_OBJECTIVE_. Leave out the pictures and restate the rest of the data exactly.
— begin INPUT DATA —
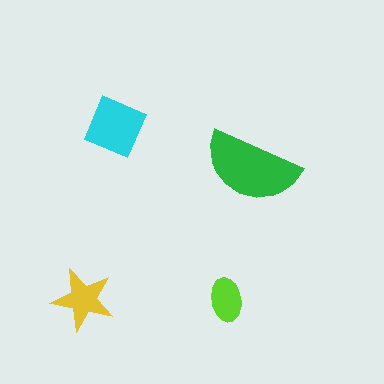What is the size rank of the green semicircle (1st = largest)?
1st.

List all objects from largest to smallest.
The green semicircle, the cyan diamond, the yellow star, the lime ellipse.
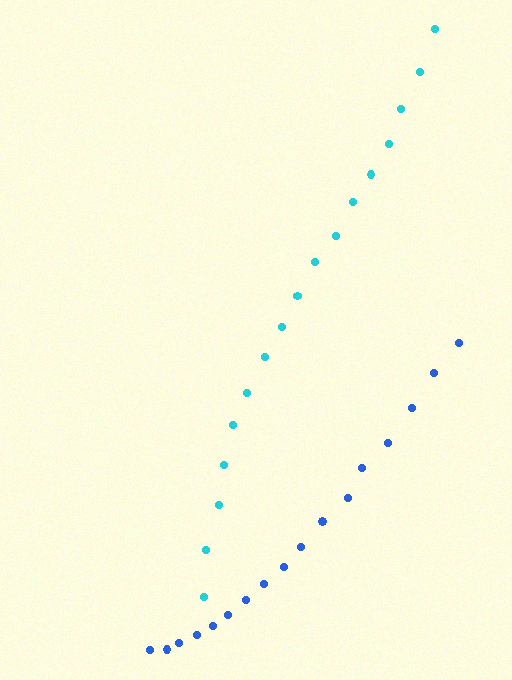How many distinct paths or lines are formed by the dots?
There are 2 distinct paths.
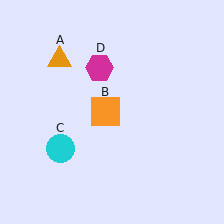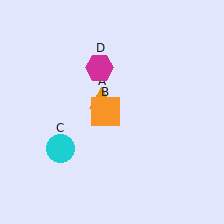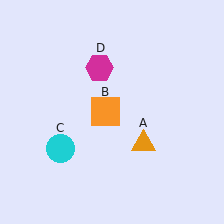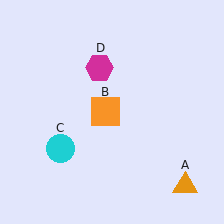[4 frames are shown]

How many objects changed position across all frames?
1 object changed position: orange triangle (object A).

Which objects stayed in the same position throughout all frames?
Orange square (object B) and cyan circle (object C) and magenta hexagon (object D) remained stationary.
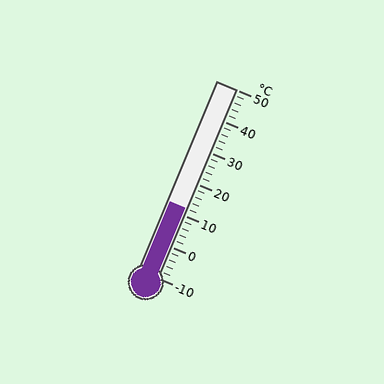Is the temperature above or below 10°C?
The temperature is above 10°C.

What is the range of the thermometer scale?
The thermometer scale ranges from -10°C to 50°C.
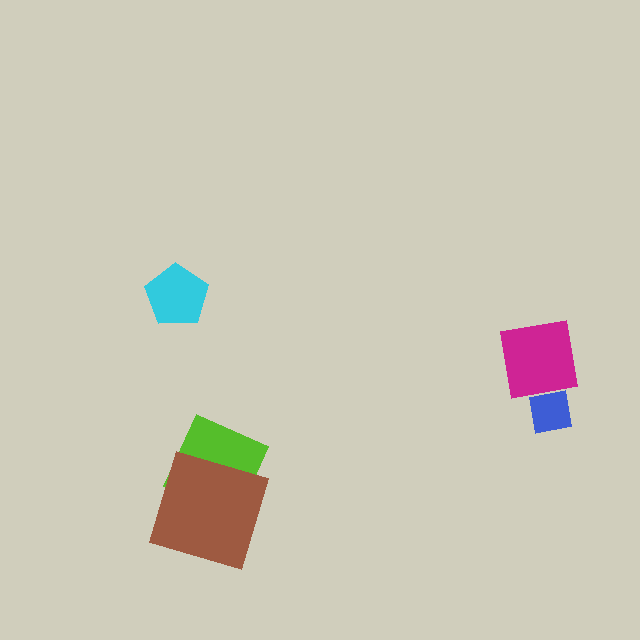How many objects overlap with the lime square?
1 object overlaps with the lime square.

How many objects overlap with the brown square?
1 object overlaps with the brown square.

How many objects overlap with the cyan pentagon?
0 objects overlap with the cyan pentagon.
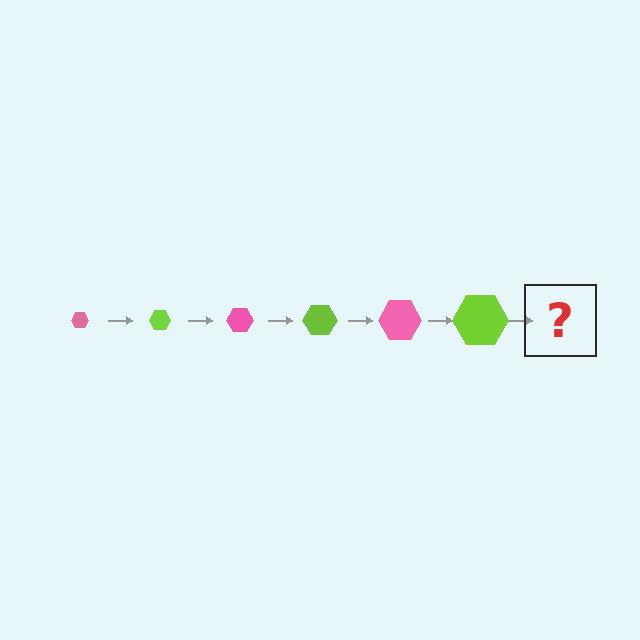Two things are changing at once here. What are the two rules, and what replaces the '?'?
The two rules are that the hexagon grows larger each step and the color cycles through pink and lime. The '?' should be a pink hexagon, larger than the previous one.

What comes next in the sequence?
The next element should be a pink hexagon, larger than the previous one.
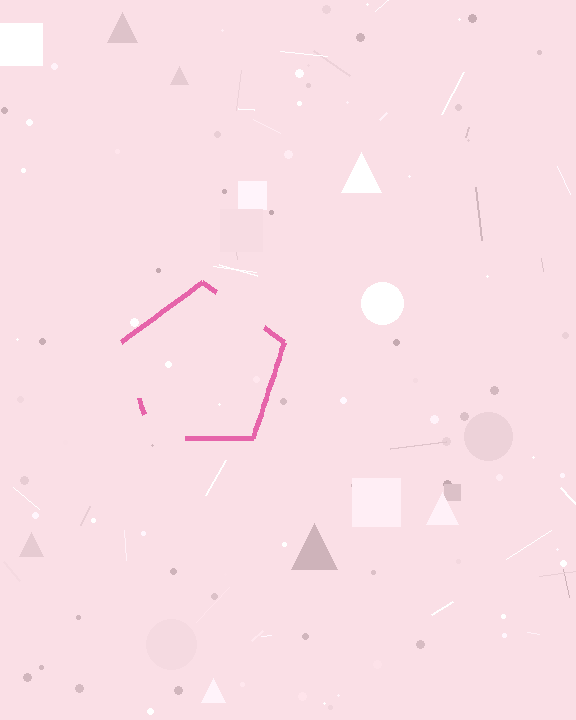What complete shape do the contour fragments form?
The contour fragments form a pentagon.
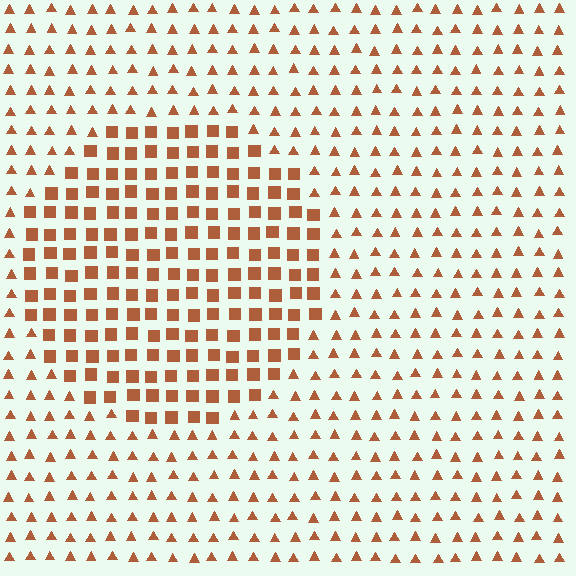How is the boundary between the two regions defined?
The boundary is defined by a change in element shape: squares inside vs. triangles outside. All elements share the same color and spacing.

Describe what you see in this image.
The image is filled with small brown elements arranged in a uniform grid. A circle-shaped region contains squares, while the surrounding area contains triangles. The boundary is defined purely by the change in element shape.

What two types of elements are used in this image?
The image uses squares inside the circle region and triangles outside it.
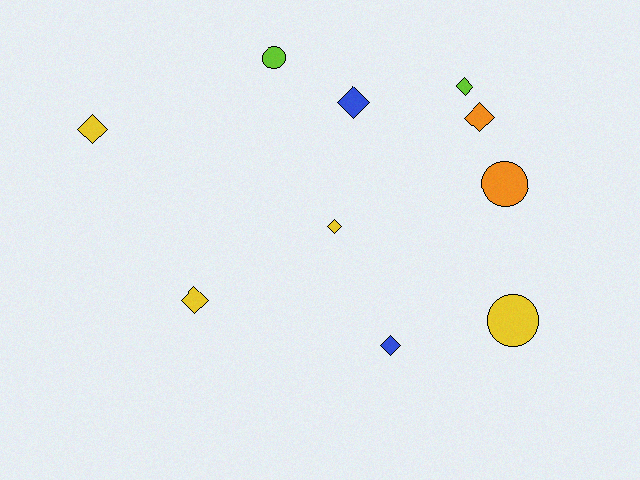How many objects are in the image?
There are 10 objects.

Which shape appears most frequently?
Diamond, with 7 objects.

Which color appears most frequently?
Yellow, with 4 objects.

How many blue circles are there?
There are no blue circles.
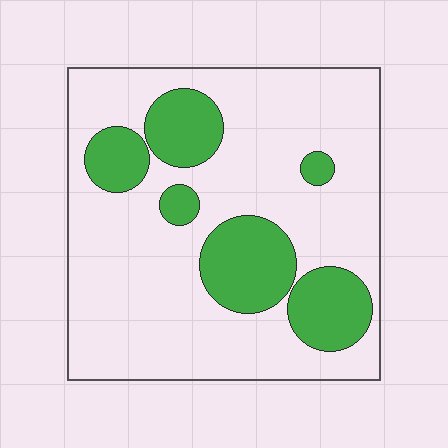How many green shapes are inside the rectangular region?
6.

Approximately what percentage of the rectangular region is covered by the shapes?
Approximately 25%.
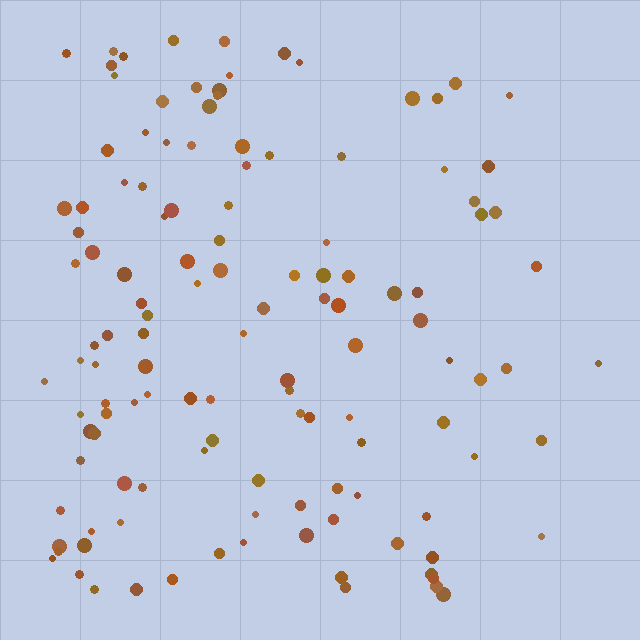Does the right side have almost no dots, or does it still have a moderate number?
Still a moderate number, just noticeably fewer than the left.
— end INPUT DATA —
_FINAL RESULT_.
What is the size rank of the green semicircle (1st = largest)?
1st.

List all objects from largest to smallest.
The green semicircle, the cyan diamond, the yellow star, the lime ellipse.
How many distinct paths or lines are formed by the dots?
There are 2 distinct paths.
[4 frames are shown]

How many objects changed position across all frames?
1 object changed position: orange triangle (object A).

Which objects stayed in the same position throughout all frames?
Orange square (object B) and cyan circle (object C) and magenta hexagon (object D) remained stationary.
Is the temperature above or below 10°C?
The temperature is above 10°C.

What is the range of the thermometer scale?
The thermometer scale ranges from -10°C to 50°C.
How many objects overlap with the lime square?
1 object overlaps with the lime square.

How many objects overlap with the brown square?
1 object overlaps with the brown square.

How many objects overlap with the cyan pentagon?
0 objects overlap with the cyan pentagon.
Two things are changing at once here. What are the two rules, and what replaces the '?'?
The two rules are that the hexagon grows larger each step and the color cycles through pink and lime. The '?' should be a pink hexagon, larger than the previous one.

What comes next in the sequence?
The next element should be a pink hexagon, larger than the previous one.
What complete shape do the contour fragments form?
The contour fragments form a pentagon.
How is the boundary between the two regions defined?
The boundary is defined by a change in element shape: squares inside vs. triangles outside. All elements share the same color and spacing.

Describe what you see in this image.
The image is filled with small brown elements arranged in a uniform grid. A circle-shaped region contains squares, while the surrounding area contains triangles. The boundary is defined purely by the change in element shape.

What two types of elements are used in this image?
The image uses squares inside the circle region and triangles outside it.
How many objects are in the image?
There are 10 objects.

Which shape appears most frequently?
Diamond, with 7 objects.

Which color appears most frequently?
Yellow, with 4 objects.

How many blue circles are there?
There are no blue circles.
How many green shapes are inside the rectangular region?
6.

Approximately what percentage of the rectangular region is covered by the shapes?
Approximately 25%.
Does the right side have almost no dots, or does it still have a moderate number?
Still a moderate number, just noticeably fewer than the left.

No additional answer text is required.